__Provided data__.
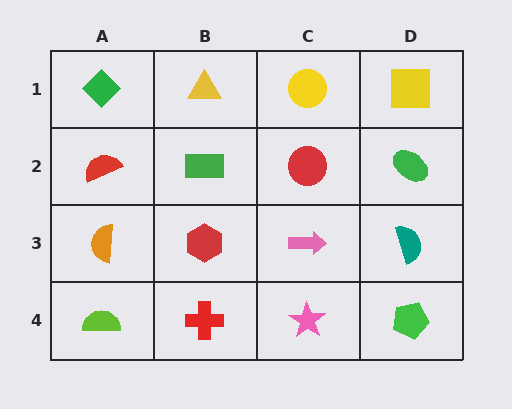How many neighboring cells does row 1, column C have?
3.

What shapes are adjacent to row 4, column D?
A teal semicircle (row 3, column D), a pink star (row 4, column C).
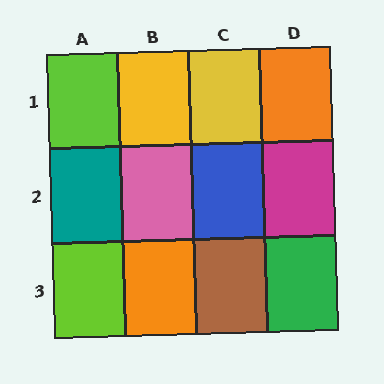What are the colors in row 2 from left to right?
Teal, pink, blue, magenta.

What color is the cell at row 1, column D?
Orange.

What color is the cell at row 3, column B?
Orange.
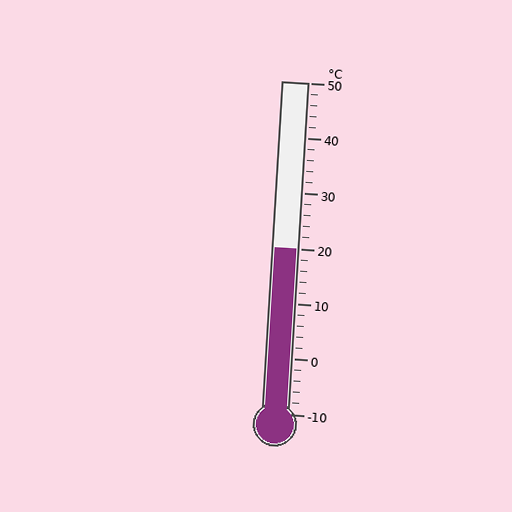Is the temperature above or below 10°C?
The temperature is above 10°C.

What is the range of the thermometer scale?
The thermometer scale ranges from -10°C to 50°C.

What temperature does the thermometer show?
The thermometer shows approximately 20°C.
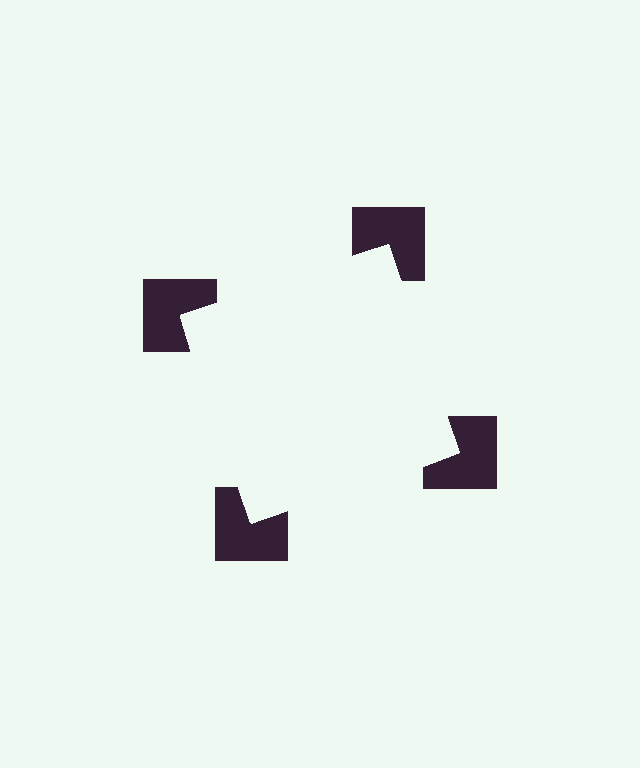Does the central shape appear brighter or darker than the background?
It typically appears slightly brighter than the background, even though no actual brightness change is drawn.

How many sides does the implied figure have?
4 sides.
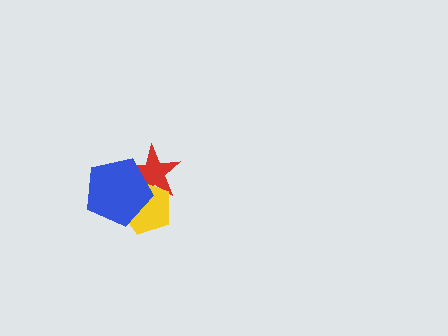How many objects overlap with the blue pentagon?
2 objects overlap with the blue pentagon.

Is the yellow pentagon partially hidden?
Yes, it is partially covered by another shape.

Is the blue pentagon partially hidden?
No, no other shape covers it.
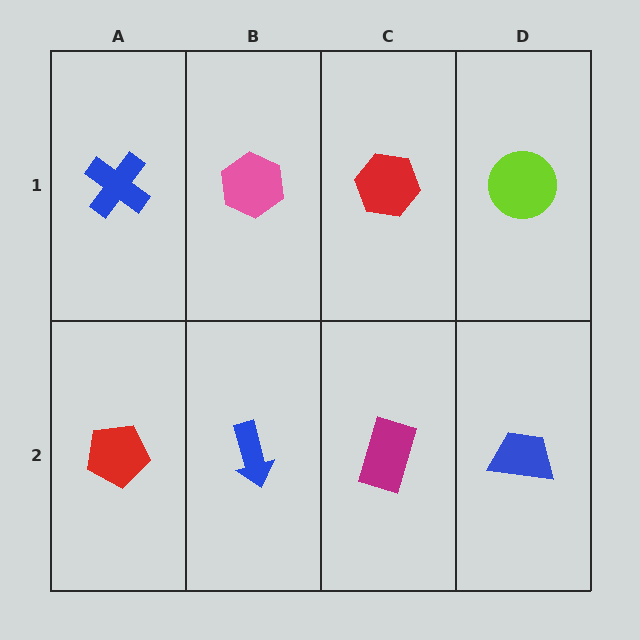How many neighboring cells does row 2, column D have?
2.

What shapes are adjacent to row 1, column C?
A magenta rectangle (row 2, column C), a pink hexagon (row 1, column B), a lime circle (row 1, column D).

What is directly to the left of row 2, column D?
A magenta rectangle.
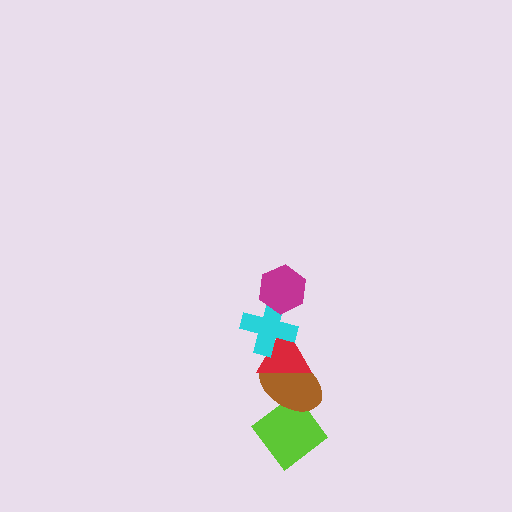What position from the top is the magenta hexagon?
The magenta hexagon is 1st from the top.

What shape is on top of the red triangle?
The cyan cross is on top of the red triangle.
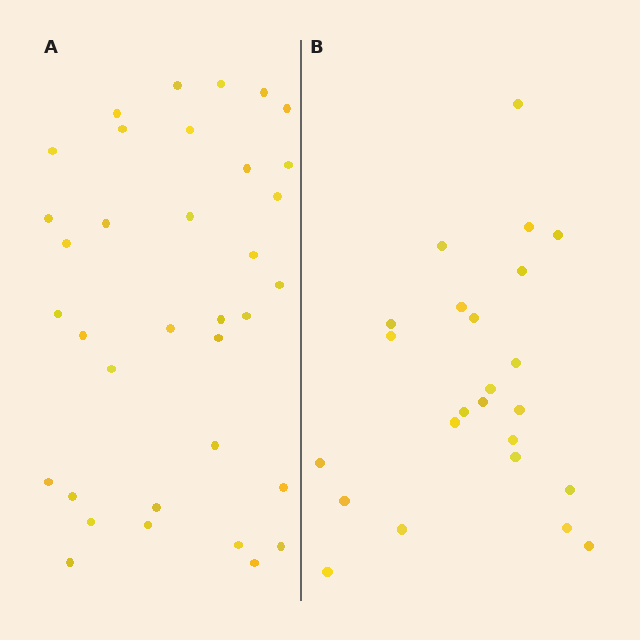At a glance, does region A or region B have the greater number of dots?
Region A (the left region) has more dots.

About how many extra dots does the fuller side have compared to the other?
Region A has roughly 12 or so more dots than region B.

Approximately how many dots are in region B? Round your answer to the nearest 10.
About 20 dots. (The exact count is 24, which rounds to 20.)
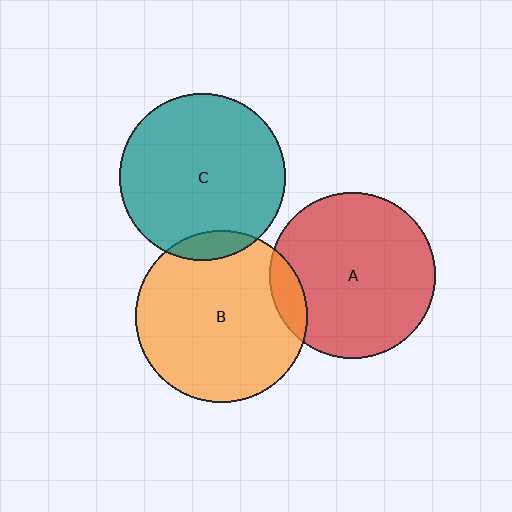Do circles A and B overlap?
Yes.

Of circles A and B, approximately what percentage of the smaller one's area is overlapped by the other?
Approximately 10%.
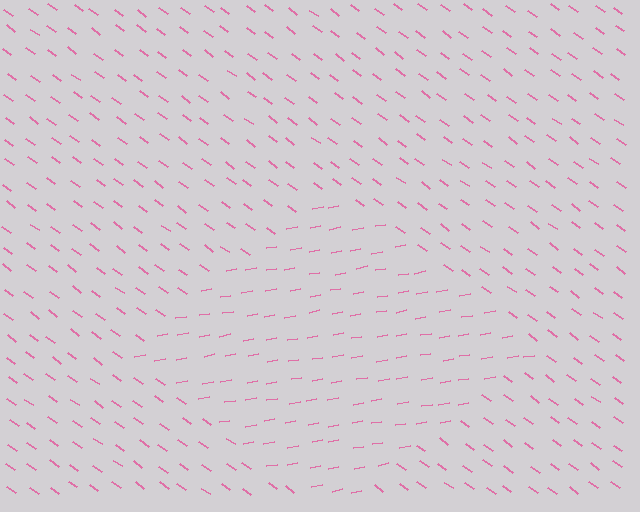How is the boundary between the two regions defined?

__Exercise goal__.
In the answer, the entries must appear exactly as above, without the images.

__Result__.
How many neighboring cells does row 1, column C have?
3.

What shapes are adjacent to row 4, column D?
A teal semicircle (row 3, column D), a pink star (row 4, column C).
What are the colors in row 2 from left to right?
Teal, pink, blue, magenta.

What color is the cell at row 1, column D?
Orange.

What color is the cell at row 3, column B?
Orange.
Is the temperature above or below 10°C?
The temperature is above 10°C.

What is the range of the thermometer scale?
The thermometer scale ranges from -10°C to 50°C.

What temperature does the thermometer show?
The thermometer shows approximately 20°C.
Does the central shape appear brighter or darker than the background?
It typically appears slightly brighter than the background, even though no actual brightness change is drawn.

How many sides does the implied figure have?
4 sides.
How many objects overlap with the blue pentagon?
2 objects overlap with the blue pentagon.

Is the yellow pentagon partially hidden?
Yes, it is partially covered by another shape.

Is the blue pentagon partially hidden?
No, no other shape covers it.
How many neighboring cells does row 2, column D have?
2.

What shapes are adjacent to row 1, column C?
A magenta rectangle (row 2, column C), a pink hexagon (row 1, column B), a lime circle (row 1, column D).

What is directly to the left of row 2, column D?
A magenta rectangle.
What position from the top is the magenta hexagon?
The magenta hexagon is 1st from the top.

What shape is on top of the red triangle?
The cyan cross is on top of the red triangle.
At a glance, does region A or region B have the greater number of dots?
Region A (the left region) has more dots.

About how many extra dots does the fuller side have compared to the other?
Region A has roughly 12 or so more dots than region B.

Approximately how many dots are in region B? Round your answer to the nearest 10.
About 20 dots. (The exact count is 24, which rounds to 20.)
Do circles A and B overlap?
Yes.

Of circles A and B, approximately what percentage of the smaller one's area is overlapped by the other?
Approximately 10%.
How is the boundary between the two regions defined?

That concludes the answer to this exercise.